===== ROWS =====
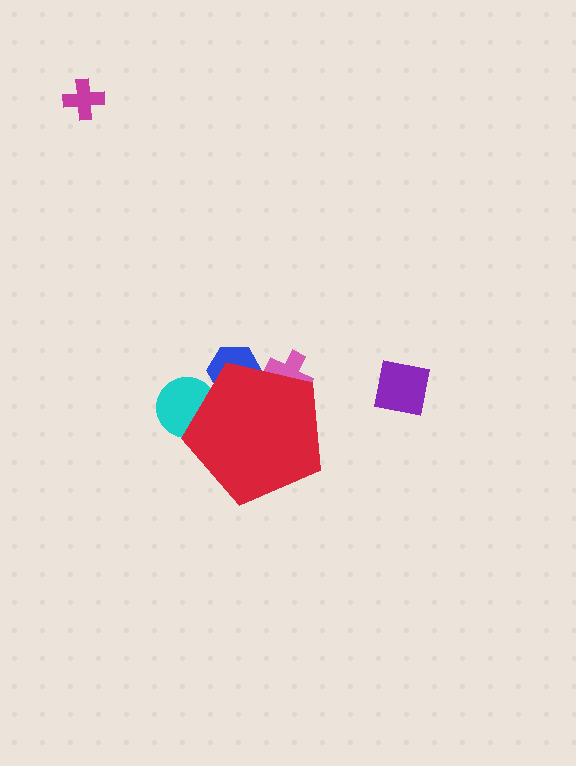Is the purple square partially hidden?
No, the purple square is fully visible.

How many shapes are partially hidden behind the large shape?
3 shapes are partially hidden.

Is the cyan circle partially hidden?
Yes, the cyan circle is partially hidden behind the red pentagon.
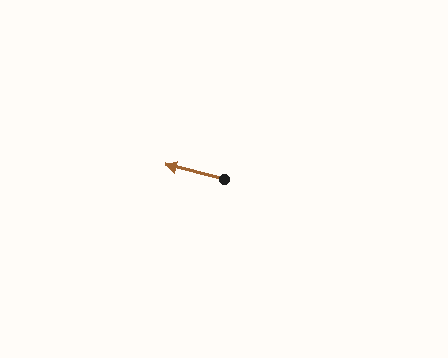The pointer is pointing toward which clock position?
Roughly 9 o'clock.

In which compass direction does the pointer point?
West.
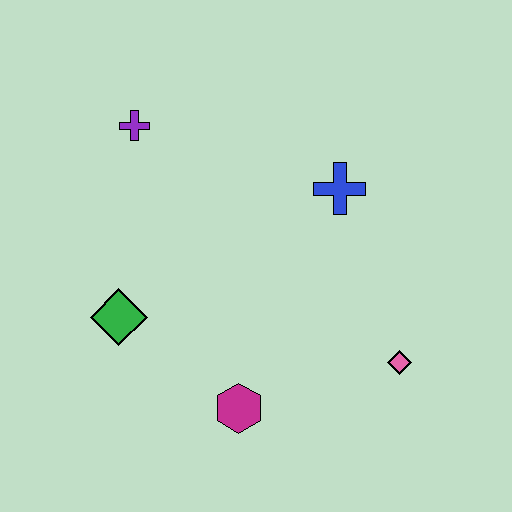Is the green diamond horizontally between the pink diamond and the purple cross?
No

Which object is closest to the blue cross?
The pink diamond is closest to the blue cross.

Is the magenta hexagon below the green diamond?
Yes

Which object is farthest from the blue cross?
The green diamond is farthest from the blue cross.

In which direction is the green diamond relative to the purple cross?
The green diamond is below the purple cross.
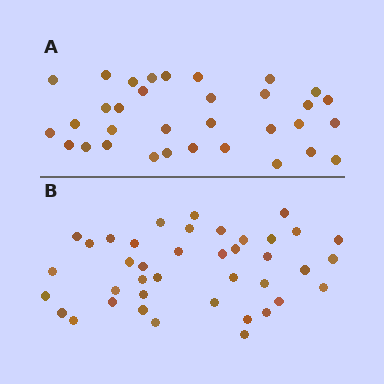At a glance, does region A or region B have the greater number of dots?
Region B (the bottom region) has more dots.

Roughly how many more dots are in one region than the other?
Region B has roughly 8 or so more dots than region A.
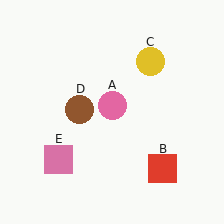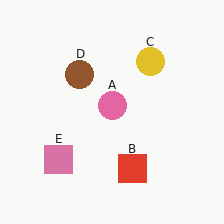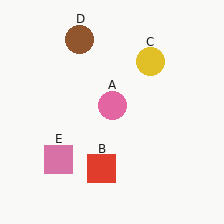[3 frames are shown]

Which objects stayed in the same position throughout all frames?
Pink circle (object A) and yellow circle (object C) and pink square (object E) remained stationary.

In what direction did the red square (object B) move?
The red square (object B) moved left.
=====
Quote the material word for word, dropping any images it holds.

Is the purple square partially hidden?
No, the purple square is fully visible.

How many shapes are partially hidden behind the large shape?
3 shapes are partially hidden.

Is the cyan circle partially hidden?
Yes, the cyan circle is partially hidden behind the red pentagon.
The pointer is pointing toward which clock position?
Roughly 9 o'clock.

In which compass direction does the pointer point?
West.
Is the green diamond horizontally between the pink diamond and the purple cross?
No

Which object is closest to the blue cross?
The pink diamond is closest to the blue cross.

Is the magenta hexagon below the green diamond?
Yes

Which object is farthest from the blue cross?
The green diamond is farthest from the blue cross.

In which direction is the green diamond relative to the purple cross?
The green diamond is below the purple cross.
At a glance, does region A or region B have the greater number of dots?
Region B (the bottom region) has more dots.

Roughly how many more dots are in one region than the other?
Region B has roughly 8 or so more dots than region A.
[3 frames are shown]

Which objects stayed in the same position throughout all frames?
Pink circle (object A) and yellow circle (object C) and pink square (object E) remained stationary.

In what direction did the red square (object B) move?
The red square (object B) moved left.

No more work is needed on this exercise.